**Written instruction:** Quote only the lines that start at the line with "List all triangles from largest to smallest." and run to the end of the entries; omit the pictures.

Questions about figures and their features:
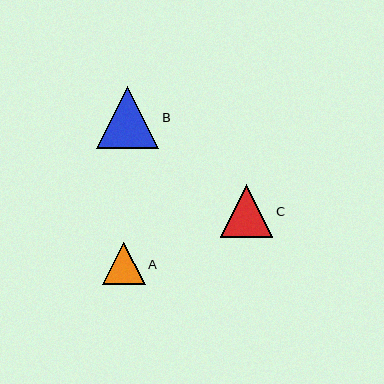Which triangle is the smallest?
Triangle A is the smallest with a size of approximately 43 pixels.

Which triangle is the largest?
Triangle B is the largest with a size of approximately 62 pixels.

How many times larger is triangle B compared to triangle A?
Triangle B is approximately 1.4 times the size of triangle A.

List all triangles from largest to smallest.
From largest to smallest: B, C, A.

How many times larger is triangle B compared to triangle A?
Triangle B is approximately 1.4 times the size of triangle A.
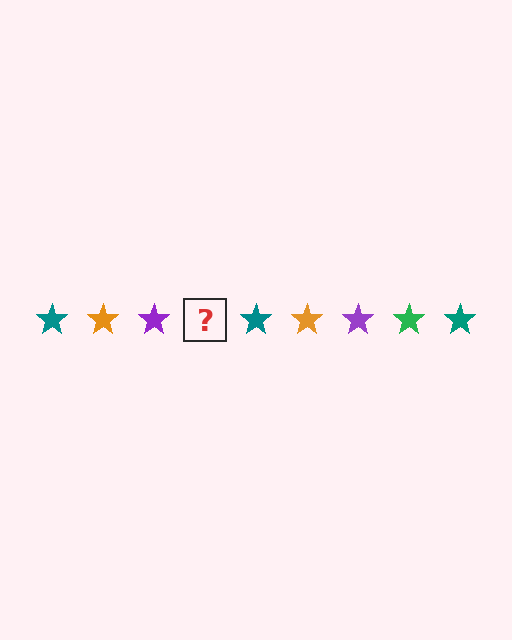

**Expected answer:**
List all triangles from largest to smallest.
From largest to smallest: B, C, A.

How many times larger is triangle B compared to triangle A?
Triangle B is approximately 1.4 times the size of triangle A.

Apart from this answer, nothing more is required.